**REQUIRED TASK**
Without pictures, repeat exactly the lines from the one containing "Which segment has" through the end of the entries.

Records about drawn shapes
+++

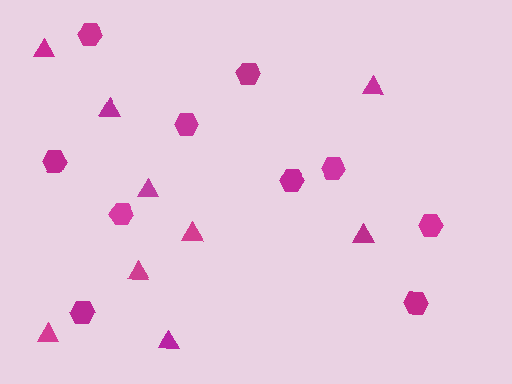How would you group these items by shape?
There are 2 groups: one group of hexagons (10) and one group of triangles (9).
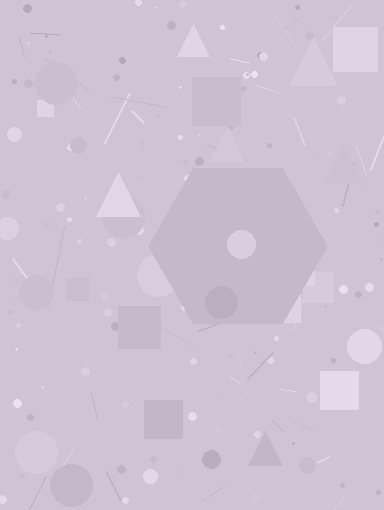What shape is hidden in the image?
A hexagon is hidden in the image.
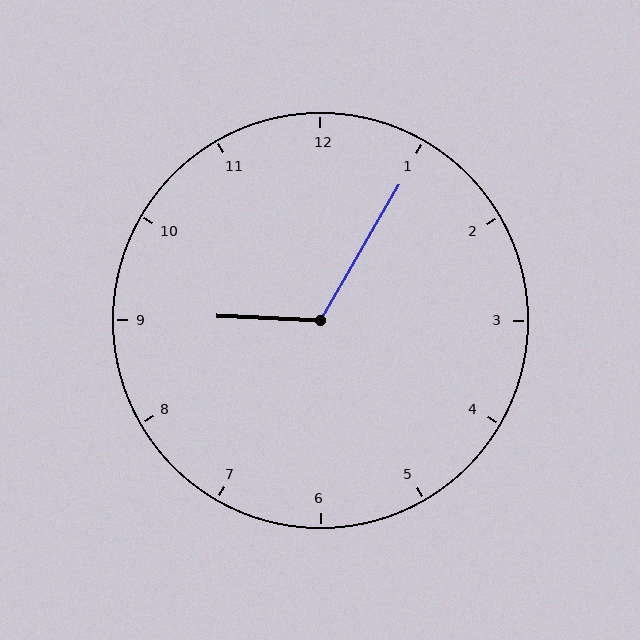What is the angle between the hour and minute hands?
Approximately 118 degrees.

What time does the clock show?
9:05.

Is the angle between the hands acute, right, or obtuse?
It is obtuse.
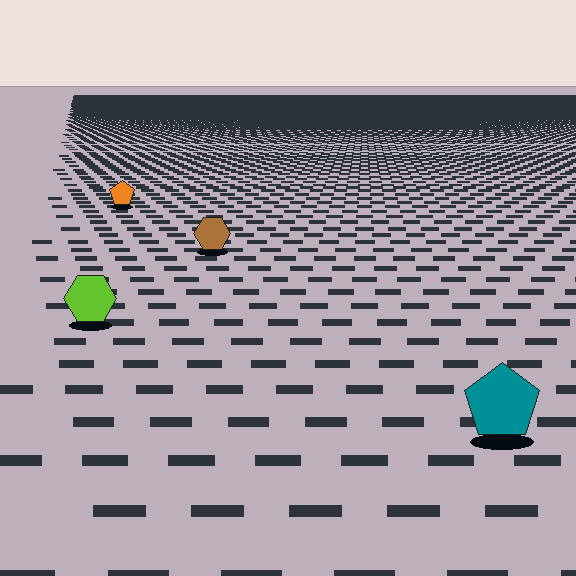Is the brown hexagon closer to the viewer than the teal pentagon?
No. The teal pentagon is closer — you can tell from the texture gradient: the ground texture is coarser near it.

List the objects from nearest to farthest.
From nearest to farthest: the teal pentagon, the lime hexagon, the brown hexagon, the orange pentagon.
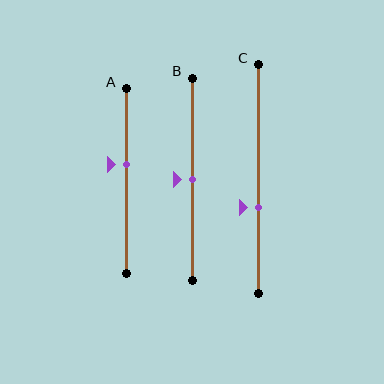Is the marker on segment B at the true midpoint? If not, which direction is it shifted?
Yes, the marker on segment B is at the true midpoint.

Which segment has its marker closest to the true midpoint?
Segment B has its marker closest to the true midpoint.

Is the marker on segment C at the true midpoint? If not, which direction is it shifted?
No, the marker on segment C is shifted downward by about 13% of the segment length.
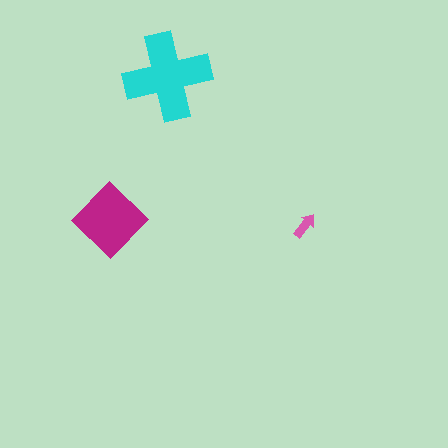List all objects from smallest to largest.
The pink arrow, the magenta diamond, the cyan cross.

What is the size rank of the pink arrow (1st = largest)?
3rd.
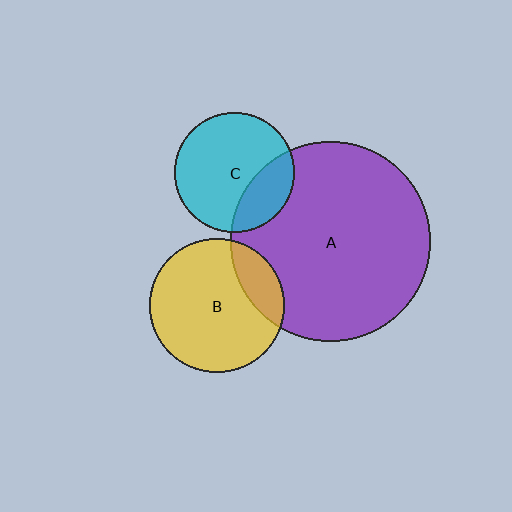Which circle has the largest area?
Circle A (purple).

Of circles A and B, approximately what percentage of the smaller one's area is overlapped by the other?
Approximately 20%.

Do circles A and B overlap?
Yes.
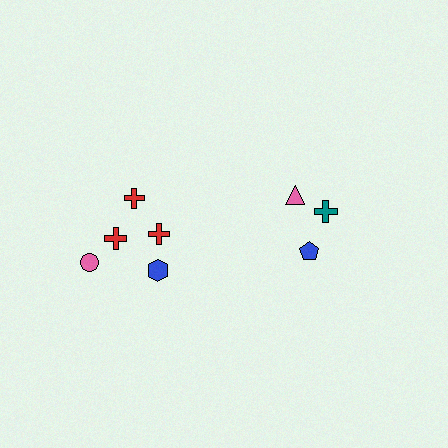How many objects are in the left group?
There are 5 objects.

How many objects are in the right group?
There are 3 objects.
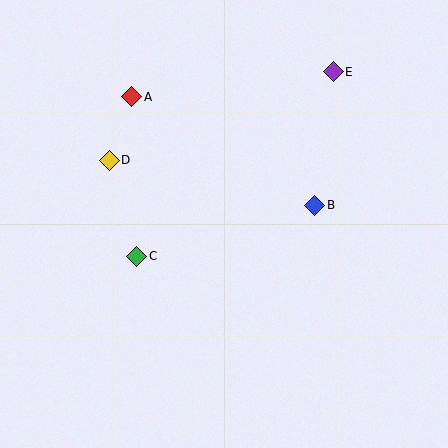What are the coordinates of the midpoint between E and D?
The midpoint between E and D is at (221, 116).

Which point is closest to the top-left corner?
Point A is closest to the top-left corner.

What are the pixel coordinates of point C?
Point C is at (137, 256).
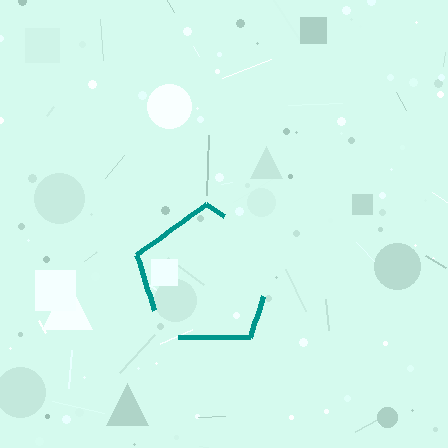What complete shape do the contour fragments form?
The contour fragments form a pentagon.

+++

**FINAL RESULT**
Which segment has its marker closest to the true midpoint?
Segment B has its marker closest to the true midpoint.

Is the marker on segment C at the true midpoint? If not, which direction is it shifted?
No, the marker on segment C is shifted downward by about 13% of the segment length.
List all objects from smallest to largest.
The pink arrow, the magenta diamond, the cyan cross.

What is the size rank of the pink arrow (1st = largest)?
3rd.
Which circle has the largest area?
Circle A (purple).

Of circles A and B, approximately what percentage of the smaller one's area is overlapped by the other?
Approximately 20%.

Do circles A and B overlap?
Yes.
How many objects are in the left group?
There are 5 objects.

How many objects are in the right group?
There are 3 objects.
What are the coordinates of the midpoint between E and D?
The midpoint between E and D is at (221, 116).

Which point is closest to the top-left corner?
Point A is closest to the top-left corner.

What are the pixel coordinates of point C?
Point C is at (137, 256).
What complete shape do the contour fragments form?
The contour fragments form a pentagon.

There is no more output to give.